YOUR OBJECTIVE: Pictures are not part of the answer. Return the lines from the one containing "Is the teal star inside the purple square?" through the end of the data, both included, exactly as they appear.

Saved entries:

· · · · · · ·

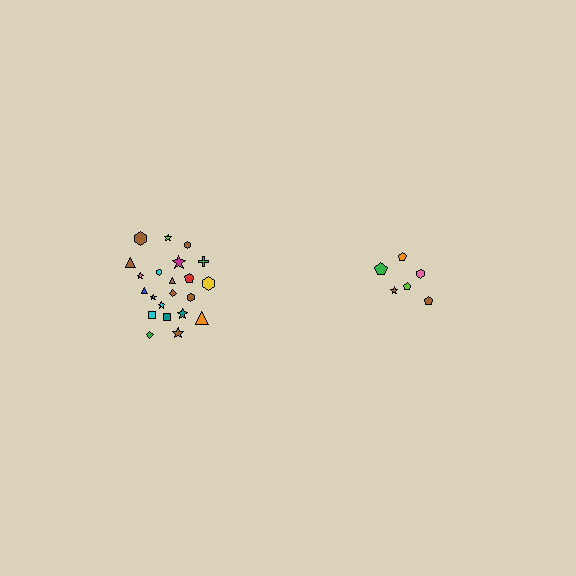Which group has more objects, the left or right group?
The left group.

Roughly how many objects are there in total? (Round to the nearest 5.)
Roughly 30 objects in total.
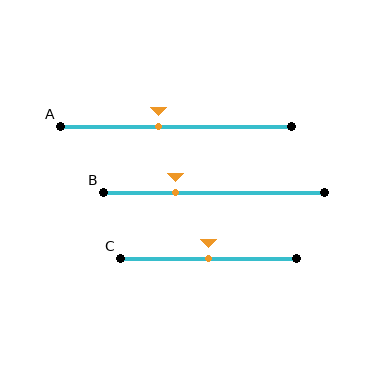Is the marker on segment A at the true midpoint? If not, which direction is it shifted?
No, the marker on segment A is shifted to the left by about 8% of the segment length.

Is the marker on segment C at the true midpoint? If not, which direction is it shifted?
Yes, the marker on segment C is at the true midpoint.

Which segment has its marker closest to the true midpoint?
Segment C has its marker closest to the true midpoint.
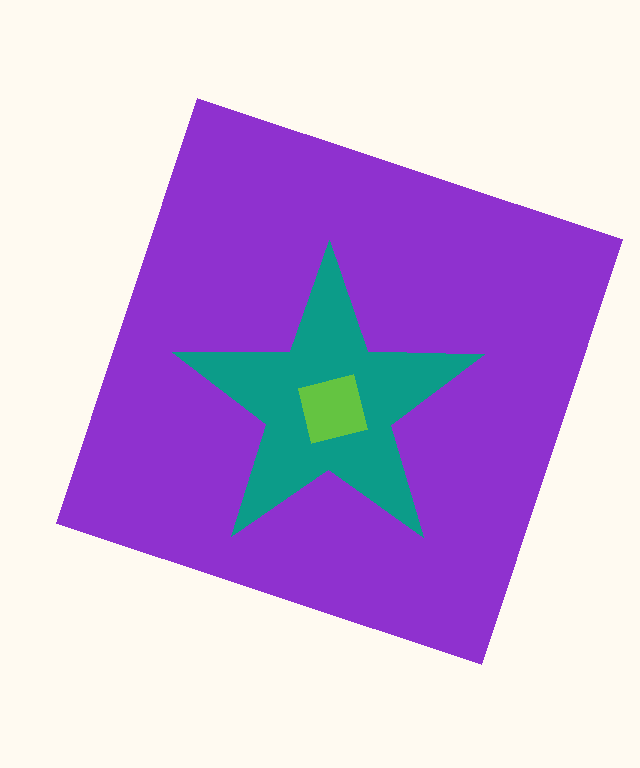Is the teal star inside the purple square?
Yes.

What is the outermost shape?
The purple square.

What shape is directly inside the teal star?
The lime square.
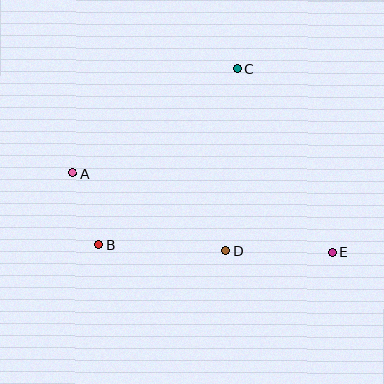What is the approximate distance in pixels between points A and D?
The distance between A and D is approximately 172 pixels.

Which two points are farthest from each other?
Points A and E are farthest from each other.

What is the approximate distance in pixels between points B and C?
The distance between B and C is approximately 223 pixels.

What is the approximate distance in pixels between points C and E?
The distance between C and E is approximately 206 pixels.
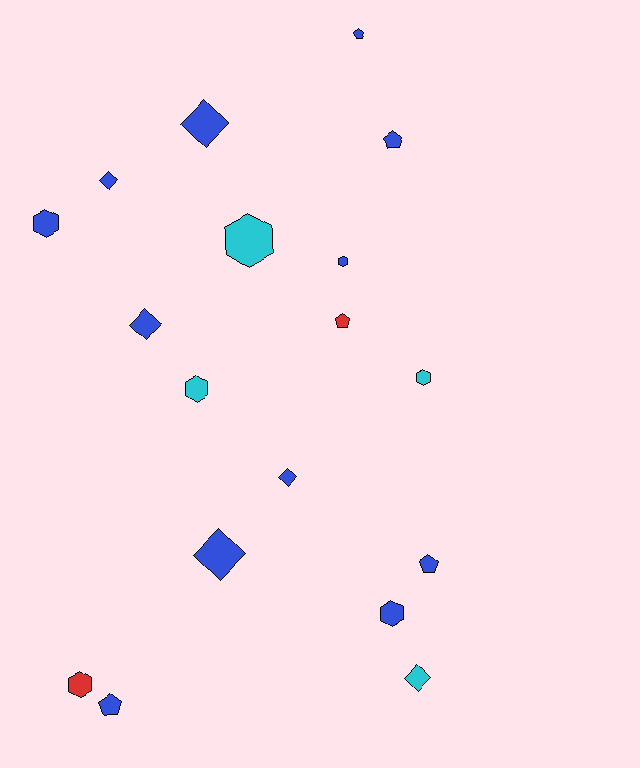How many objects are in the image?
There are 18 objects.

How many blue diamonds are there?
There are 5 blue diamonds.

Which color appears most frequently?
Blue, with 12 objects.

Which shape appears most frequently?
Hexagon, with 7 objects.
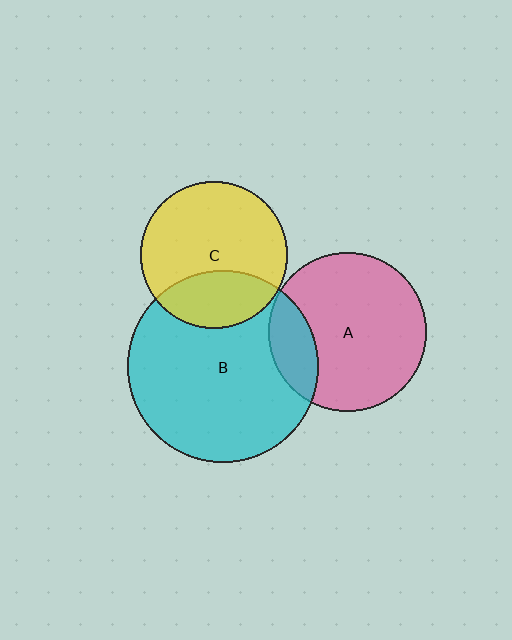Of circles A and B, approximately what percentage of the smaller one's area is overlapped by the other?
Approximately 20%.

· · · · · · ·

RESULT OF THIS EXERCISE:
Is the teal star inside the purple square?
Yes.

What is the outermost shape?
The purple square.

What shape is directly inside the teal star?
The lime square.
What is the approximate distance in pixels between points A and D?
The distance between A and D is approximately 172 pixels.

Which two points are farthest from each other?
Points A and E are farthest from each other.

What is the approximate distance in pixels between points B and C?
The distance between B and C is approximately 223 pixels.

What is the approximate distance in pixels between points C and E?
The distance between C and E is approximately 206 pixels.
How many objects are in the image?
There are 18 objects.

How many blue diamonds are there?
There are 5 blue diamonds.

Which color appears most frequently?
Blue, with 12 objects.

Which shape appears most frequently?
Hexagon, with 7 objects.
Of circles A and B, approximately what percentage of the smaller one's area is overlapped by the other?
Approximately 20%.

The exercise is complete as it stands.